- [TASK BRIEF]:
Can you rewrite each entry with "compact JSON" changed to "minified JSON" and nothing else altered, leaving the pictures out of your answer?

- [RECORD SET]:
::::

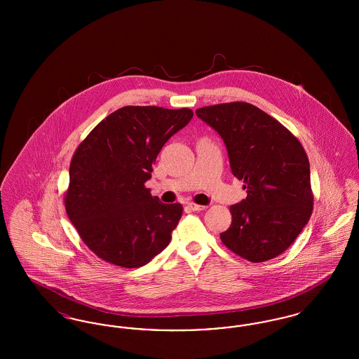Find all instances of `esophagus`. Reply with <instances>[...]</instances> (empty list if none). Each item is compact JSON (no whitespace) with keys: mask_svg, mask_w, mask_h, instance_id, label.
Here are the masks:
<instances>
[{"mask_svg":"<svg viewBox=\"0 0 359 359\" xmlns=\"http://www.w3.org/2000/svg\"><path fill=\"white\" fill-rule=\"evenodd\" d=\"M188 208L192 211H203L207 208V205H196V203H188Z\"/></svg>","mask_w":359,"mask_h":359,"instance_id":"obj_1","label":"esophagus"}]
</instances>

::::

- [FULL RESPONSE]:
Find all instances of `esophagus`. Reply with <instances>[...]</instances> (empty list if none). Each item is minified JSON (no whitespace) with keys: mask_svg, mask_w, mask_h, instance_id, label.
Here are the masks:
<instances>
[{"mask_svg":"<svg viewBox=\"0 0 359 359\" xmlns=\"http://www.w3.org/2000/svg\"><path fill=\"white\" fill-rule=\"evenodd\" d=\"M188 208L192 211H203L207 208V205H196V203H188Z\"/></svg>","mask_w":359,"mask_h":359,"instance_id":"obj_1","label":"esophagus"}]
</instances>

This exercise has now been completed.